§ YOUR OBJECTIVE
The required output is the line that contains "Which side of" plus every line after it in the listing below, copied exactly as it appears.

[Stored dataset items]

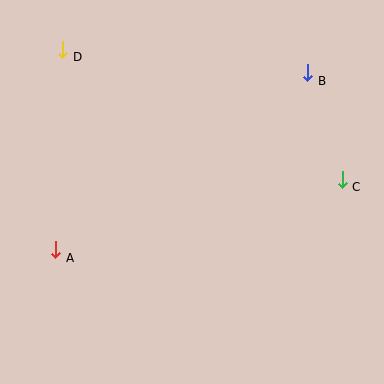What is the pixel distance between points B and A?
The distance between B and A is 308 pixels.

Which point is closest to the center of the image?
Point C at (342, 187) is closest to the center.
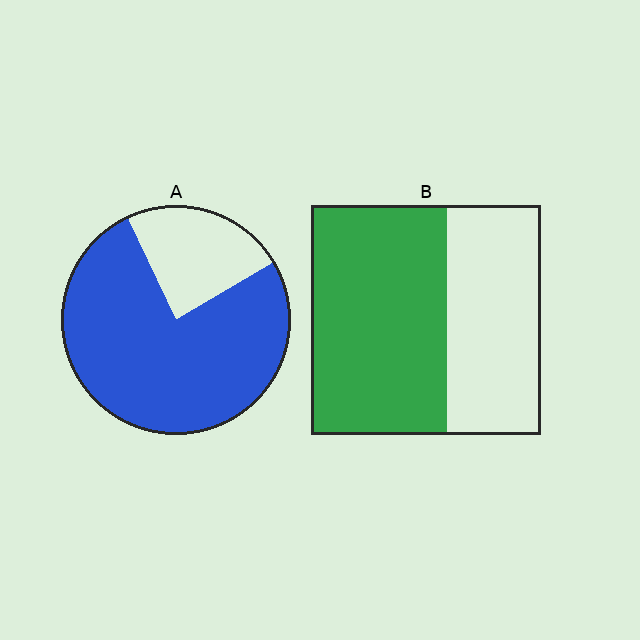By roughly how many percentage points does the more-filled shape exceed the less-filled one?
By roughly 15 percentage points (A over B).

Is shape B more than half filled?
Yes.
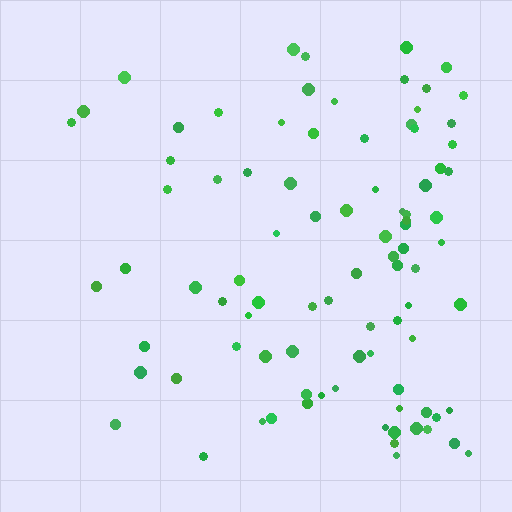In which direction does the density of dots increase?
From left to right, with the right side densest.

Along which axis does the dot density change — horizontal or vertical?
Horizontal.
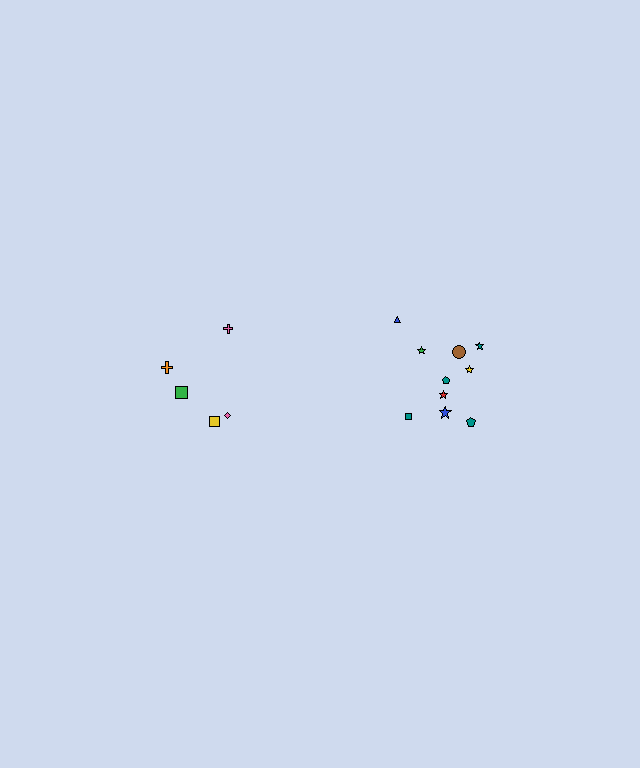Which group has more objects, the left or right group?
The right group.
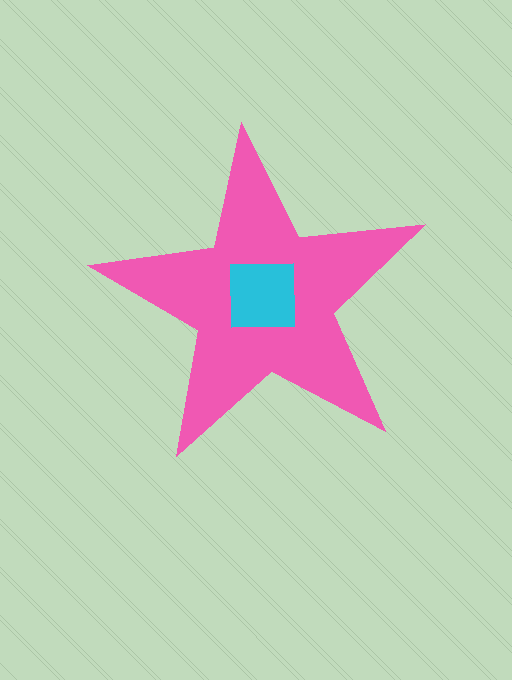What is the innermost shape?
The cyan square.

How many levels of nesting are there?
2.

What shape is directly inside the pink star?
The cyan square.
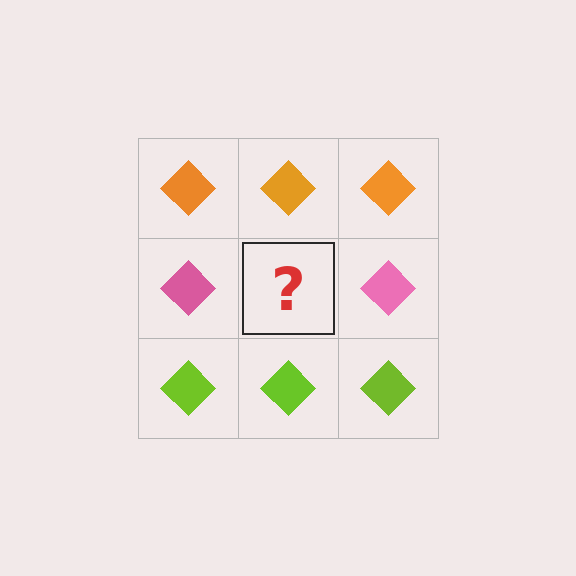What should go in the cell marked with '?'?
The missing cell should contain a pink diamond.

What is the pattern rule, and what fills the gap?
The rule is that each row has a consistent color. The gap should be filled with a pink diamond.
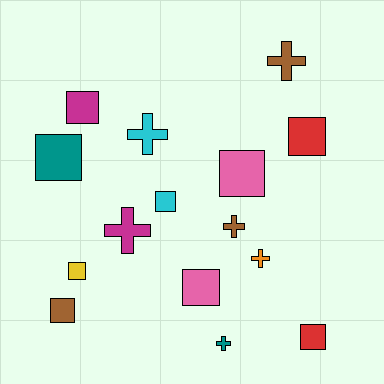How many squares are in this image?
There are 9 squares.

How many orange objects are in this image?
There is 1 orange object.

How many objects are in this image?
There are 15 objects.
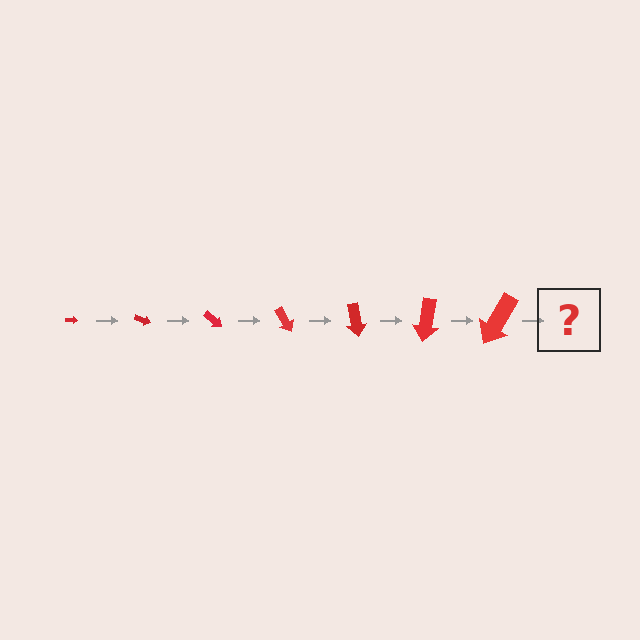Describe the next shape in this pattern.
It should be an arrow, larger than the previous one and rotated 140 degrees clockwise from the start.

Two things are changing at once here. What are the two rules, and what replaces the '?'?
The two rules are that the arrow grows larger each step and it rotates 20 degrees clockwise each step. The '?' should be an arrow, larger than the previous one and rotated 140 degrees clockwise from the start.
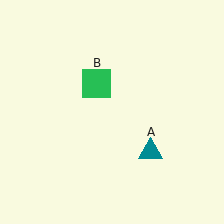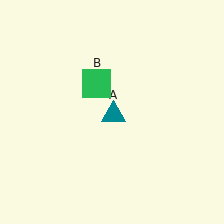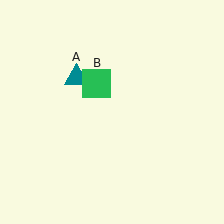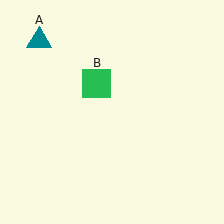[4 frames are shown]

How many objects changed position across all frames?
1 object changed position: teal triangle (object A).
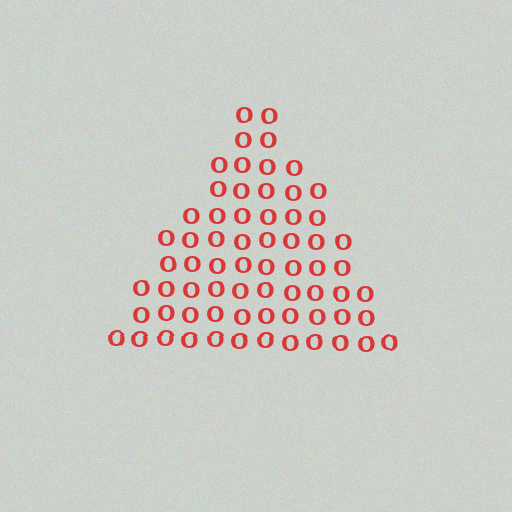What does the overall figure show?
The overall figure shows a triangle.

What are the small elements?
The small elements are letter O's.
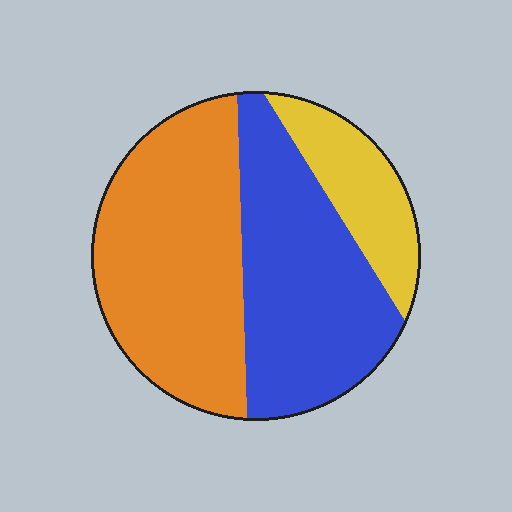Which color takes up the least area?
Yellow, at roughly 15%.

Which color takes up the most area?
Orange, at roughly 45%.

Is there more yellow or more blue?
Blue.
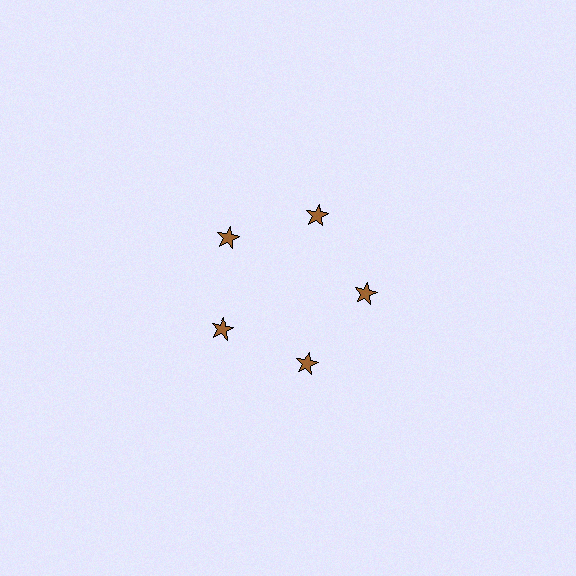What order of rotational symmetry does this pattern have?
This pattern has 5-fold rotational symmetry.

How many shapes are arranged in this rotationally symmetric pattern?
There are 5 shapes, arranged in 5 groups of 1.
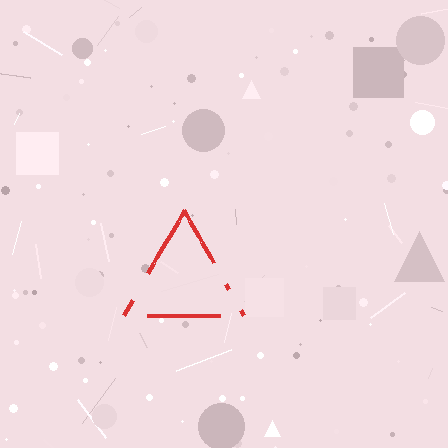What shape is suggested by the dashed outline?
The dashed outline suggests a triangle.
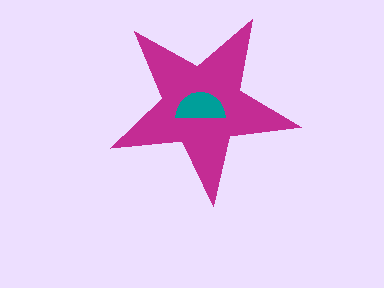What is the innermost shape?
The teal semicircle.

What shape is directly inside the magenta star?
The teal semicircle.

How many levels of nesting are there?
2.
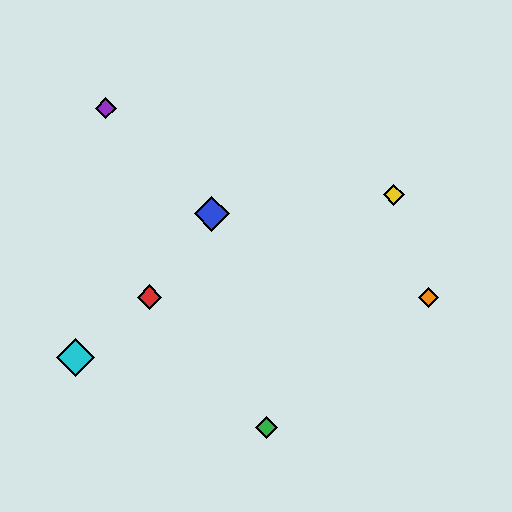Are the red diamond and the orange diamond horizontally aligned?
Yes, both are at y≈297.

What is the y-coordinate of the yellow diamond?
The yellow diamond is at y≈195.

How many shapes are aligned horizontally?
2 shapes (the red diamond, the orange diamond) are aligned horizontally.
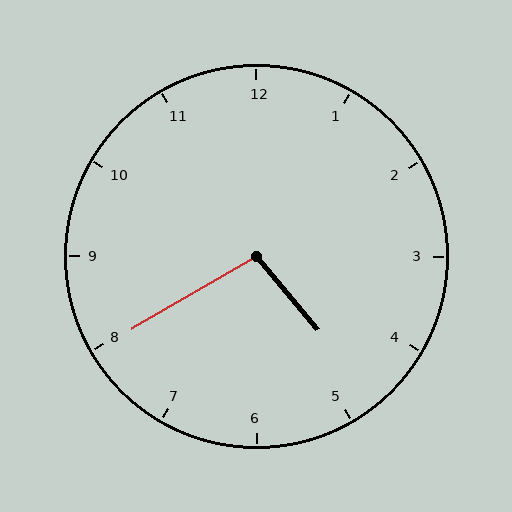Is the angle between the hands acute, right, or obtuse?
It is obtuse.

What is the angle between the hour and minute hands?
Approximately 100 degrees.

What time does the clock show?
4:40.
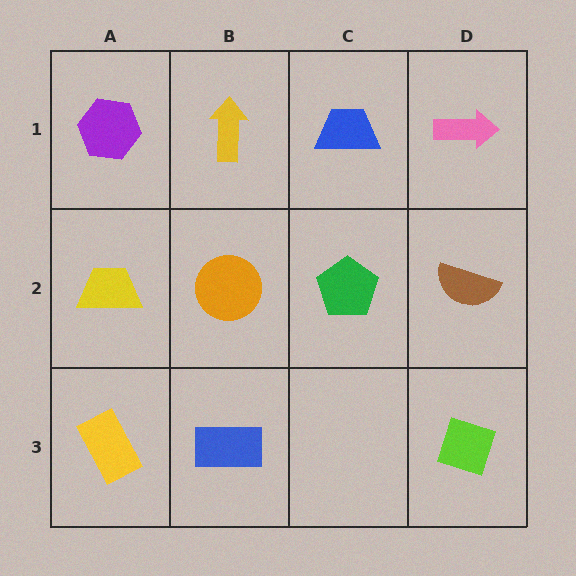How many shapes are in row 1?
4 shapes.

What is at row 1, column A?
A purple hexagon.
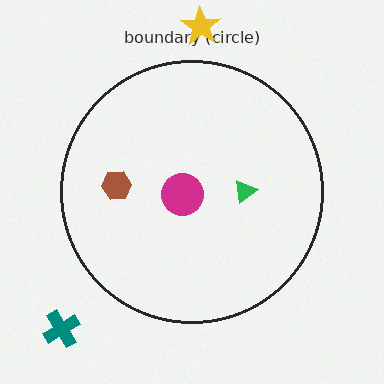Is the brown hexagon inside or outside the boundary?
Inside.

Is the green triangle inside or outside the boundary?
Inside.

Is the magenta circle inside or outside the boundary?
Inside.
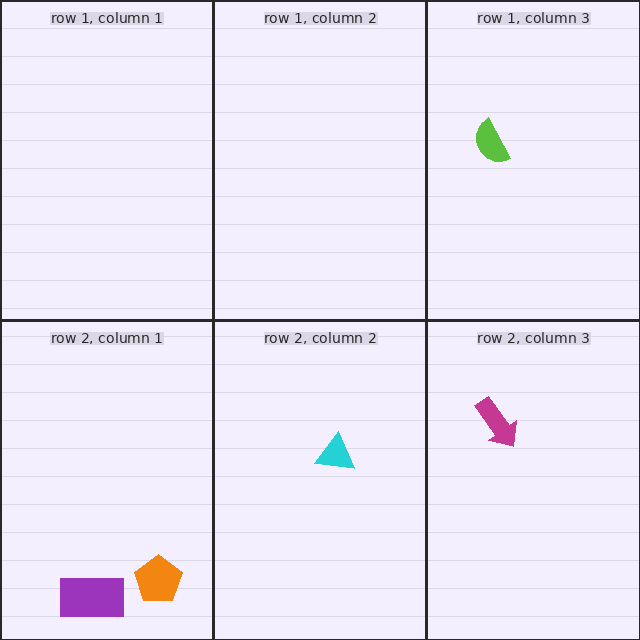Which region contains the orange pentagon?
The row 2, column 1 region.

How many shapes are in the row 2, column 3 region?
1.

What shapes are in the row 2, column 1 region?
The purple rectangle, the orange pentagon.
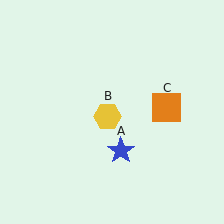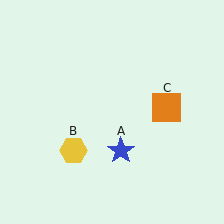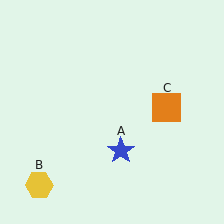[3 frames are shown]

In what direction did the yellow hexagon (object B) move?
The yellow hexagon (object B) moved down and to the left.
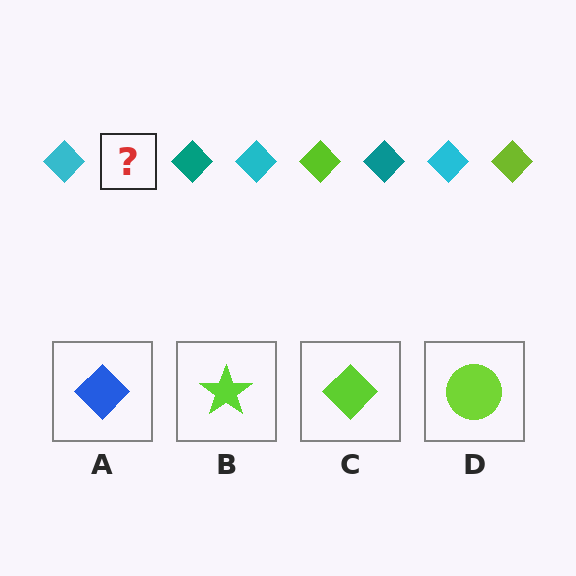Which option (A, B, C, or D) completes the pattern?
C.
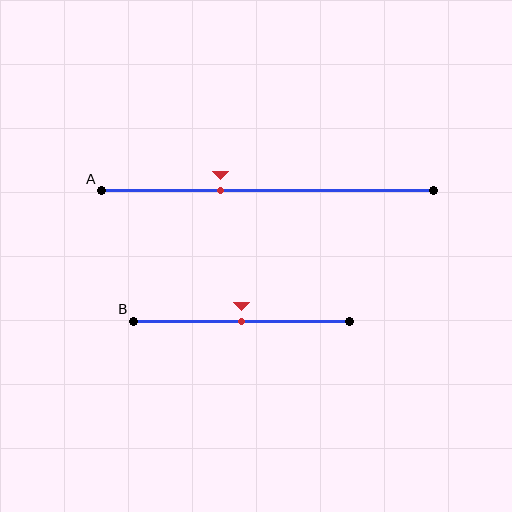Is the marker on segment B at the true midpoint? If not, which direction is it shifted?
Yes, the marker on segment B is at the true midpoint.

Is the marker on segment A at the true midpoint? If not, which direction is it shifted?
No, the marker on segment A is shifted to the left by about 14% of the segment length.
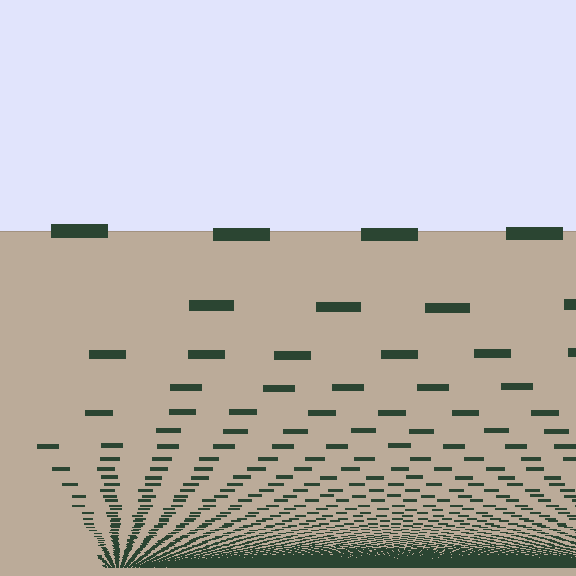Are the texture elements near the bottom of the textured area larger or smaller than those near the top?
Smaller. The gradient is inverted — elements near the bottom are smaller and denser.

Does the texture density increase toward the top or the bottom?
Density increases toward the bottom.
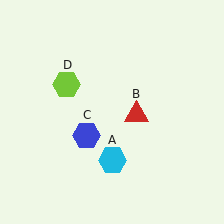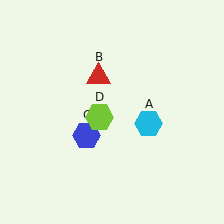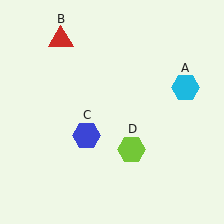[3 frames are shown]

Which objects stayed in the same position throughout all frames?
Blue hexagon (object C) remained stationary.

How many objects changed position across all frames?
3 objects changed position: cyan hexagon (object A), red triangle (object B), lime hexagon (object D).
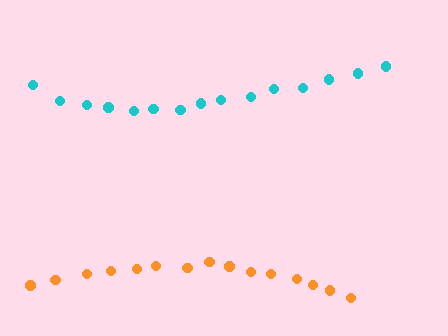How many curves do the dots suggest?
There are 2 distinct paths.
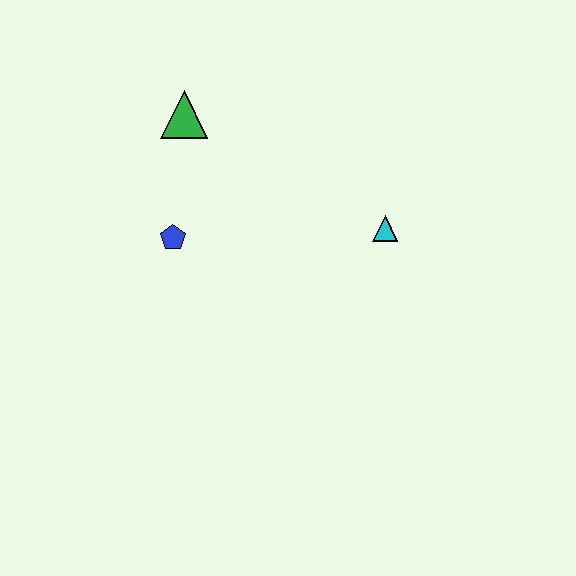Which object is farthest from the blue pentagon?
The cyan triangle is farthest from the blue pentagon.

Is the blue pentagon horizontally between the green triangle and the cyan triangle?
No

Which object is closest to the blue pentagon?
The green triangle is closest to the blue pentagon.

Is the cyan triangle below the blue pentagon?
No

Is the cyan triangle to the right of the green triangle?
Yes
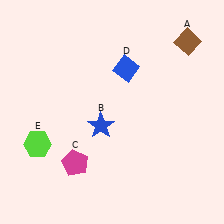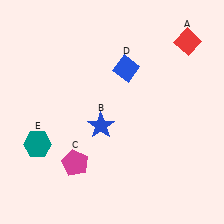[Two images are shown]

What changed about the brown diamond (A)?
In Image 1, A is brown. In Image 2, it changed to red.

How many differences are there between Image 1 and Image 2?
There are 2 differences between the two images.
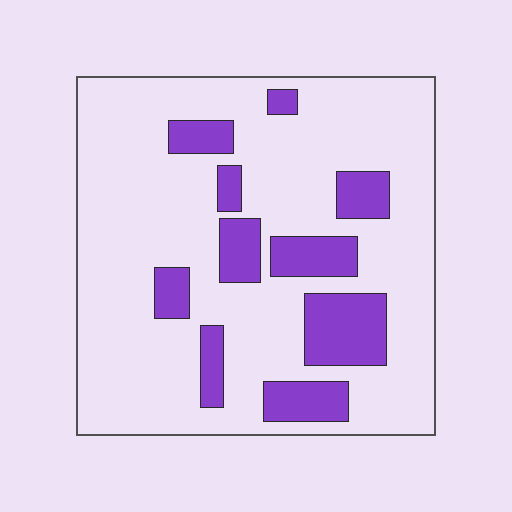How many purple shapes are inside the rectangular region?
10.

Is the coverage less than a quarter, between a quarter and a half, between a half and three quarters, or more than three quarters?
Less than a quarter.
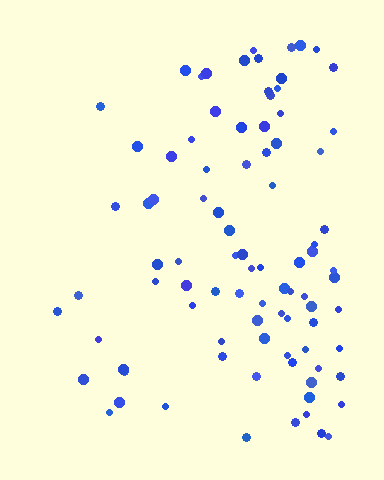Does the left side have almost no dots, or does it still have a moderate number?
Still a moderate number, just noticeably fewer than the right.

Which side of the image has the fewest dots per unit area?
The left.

§ TASK RESPONSE
Which side of the image has the fewest dots per unit area?
The left.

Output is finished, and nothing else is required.